Required work: Starting at the line that contains "In what direction did the yellow", write out every line through the last one in the records below, word for word. Leave out any pictures.

Dataset extract:
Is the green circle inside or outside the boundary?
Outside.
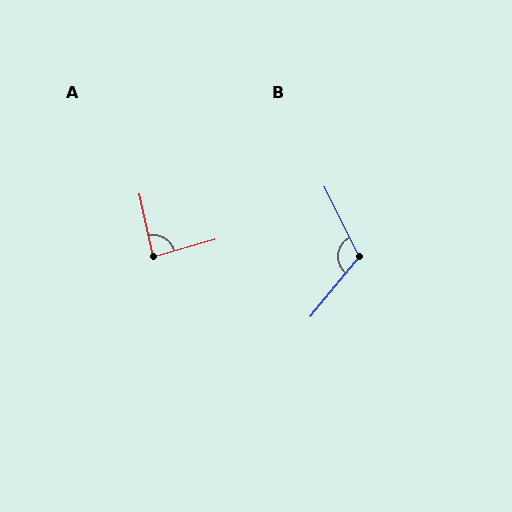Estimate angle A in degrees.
Approximately 87 degrees.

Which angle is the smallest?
A, at approximately 87 degrees.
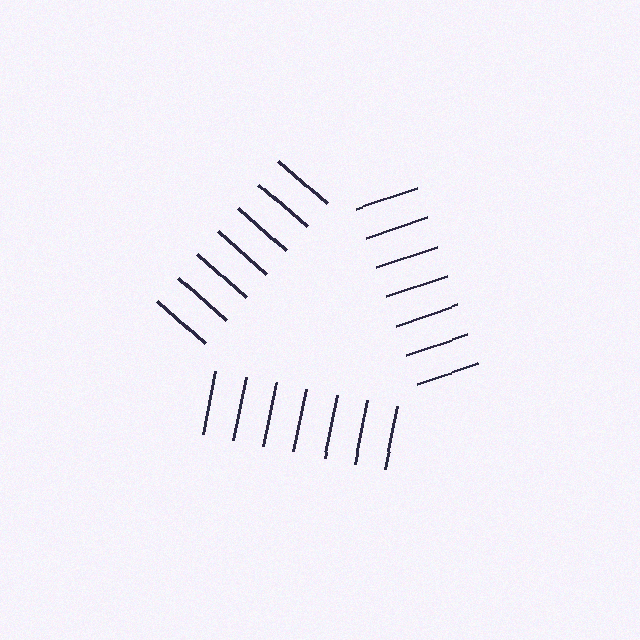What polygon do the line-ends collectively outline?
An illusory triangle — the line segments terminate on its edges but no continuous stroke is drawn.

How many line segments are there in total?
21 — 7 along each of the 3 edges.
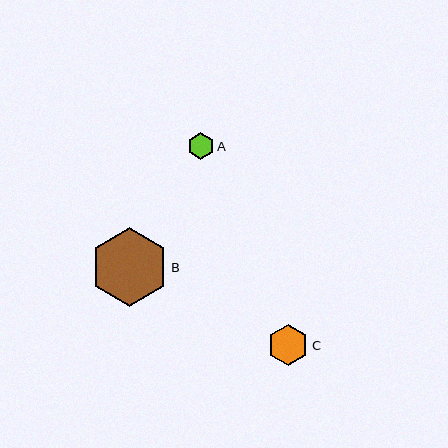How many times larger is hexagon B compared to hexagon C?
Hexagon B is approximately 1.9 times the size of hexagon C.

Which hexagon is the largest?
Hexagon B is the largest with a size of approximately 78 pixels.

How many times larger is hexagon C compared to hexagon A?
Hexagon C is approximately 1.5 times the size of hexagon A.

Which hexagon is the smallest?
Hexagon A is the smallest with a size of approximately 26 pixels.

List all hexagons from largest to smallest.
From largest to smallest: B, C, A.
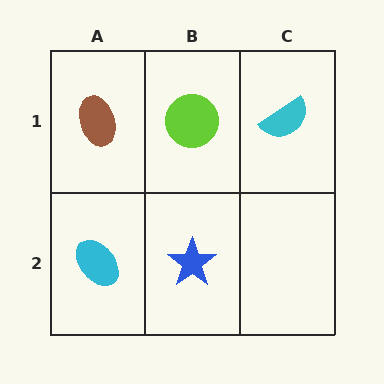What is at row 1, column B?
A lime circle.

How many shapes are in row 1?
3 shapes.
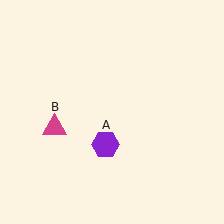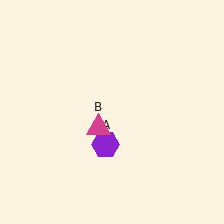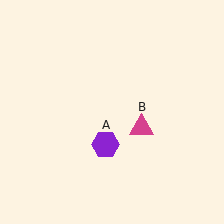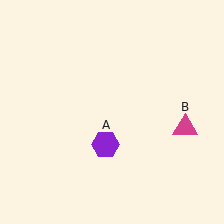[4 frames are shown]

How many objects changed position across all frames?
1 object changed position: magenta triangle (object B).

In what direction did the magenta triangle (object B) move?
The magenta triangle (object B) moved right.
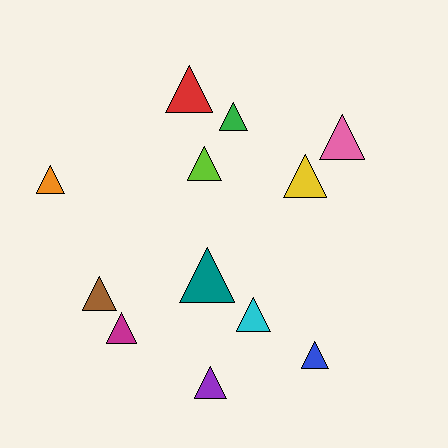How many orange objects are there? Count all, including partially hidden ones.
There is 1 orange object.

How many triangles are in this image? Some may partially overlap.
There are 12 triangles.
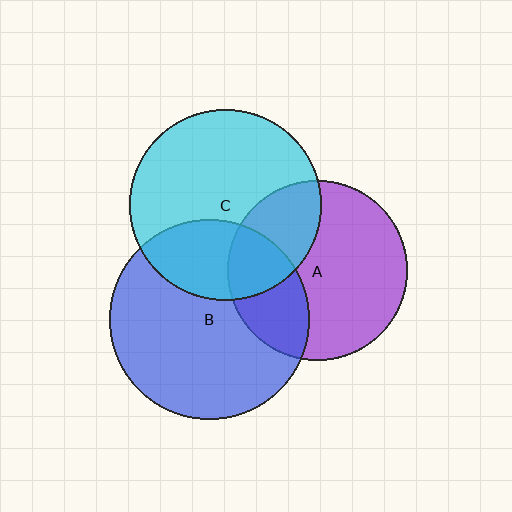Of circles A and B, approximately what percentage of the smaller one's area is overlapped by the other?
Approximately 30%.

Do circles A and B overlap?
Yes.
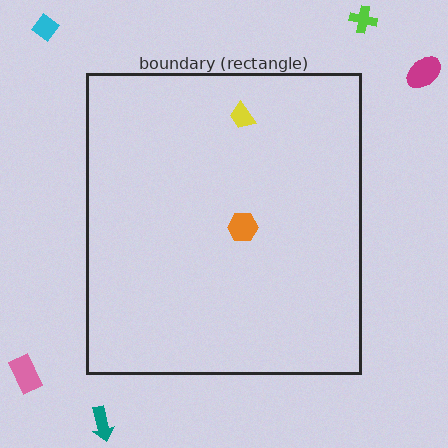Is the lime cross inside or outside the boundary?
Outside.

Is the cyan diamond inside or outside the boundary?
Outside.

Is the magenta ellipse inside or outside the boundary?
Outside.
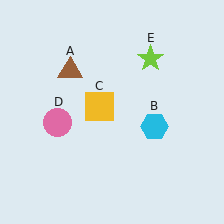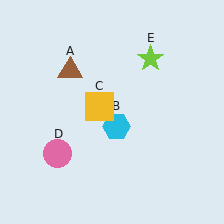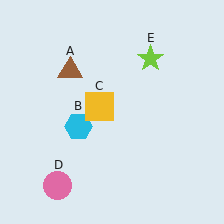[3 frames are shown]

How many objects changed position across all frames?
2 objects changed position: cyan hexagon (object B), pink circle (object D).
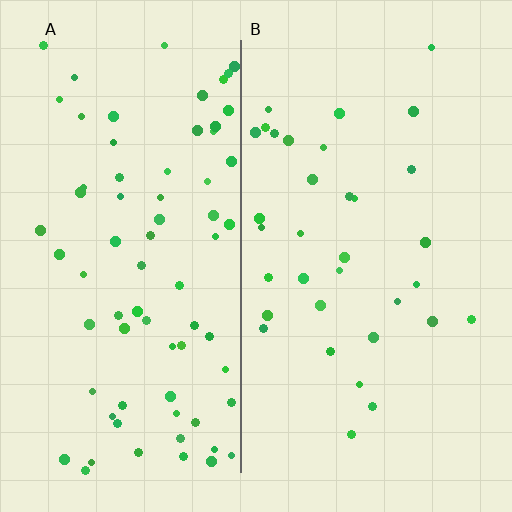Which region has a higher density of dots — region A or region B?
A (the left).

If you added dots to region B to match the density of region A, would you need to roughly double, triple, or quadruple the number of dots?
Approximately double.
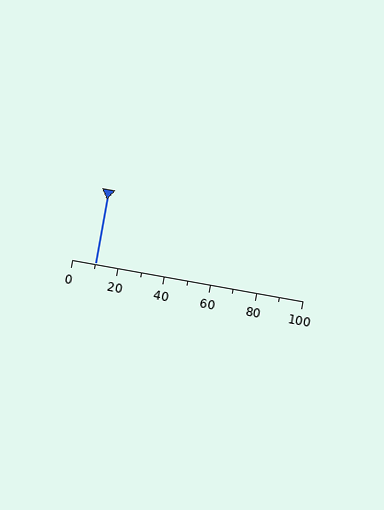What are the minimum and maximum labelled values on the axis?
The axis runs from 0 to 100.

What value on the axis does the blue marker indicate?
The marker indicates approximately 10.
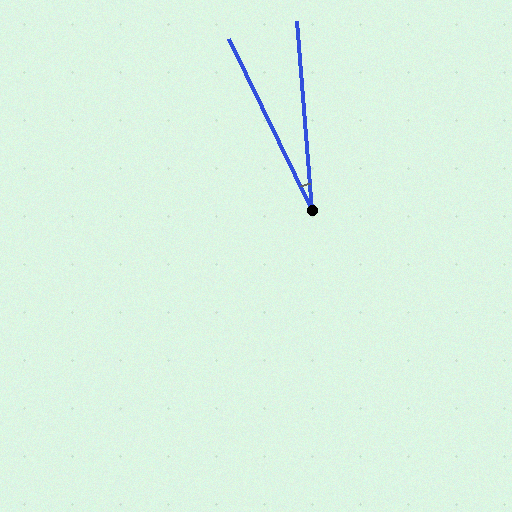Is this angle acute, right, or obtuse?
It is acute.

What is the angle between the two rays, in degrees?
Approximately 22 degrees.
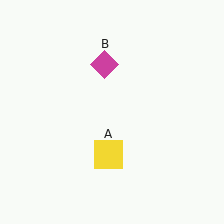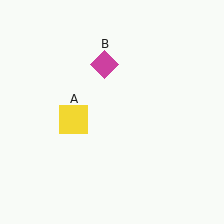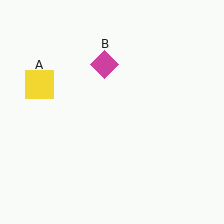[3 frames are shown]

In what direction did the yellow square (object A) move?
The yellow square (object A) moved up and to the left.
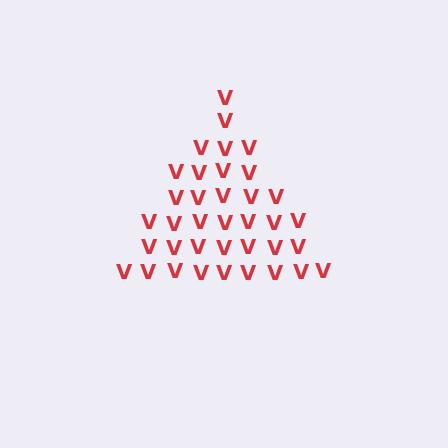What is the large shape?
The large shape is a triangle.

Solution for this exercise:
In what direction did the yellow square (object A) move?
The yellow square (object A) moved up and to the left.
What is the large shape?
The large shape is a triangle.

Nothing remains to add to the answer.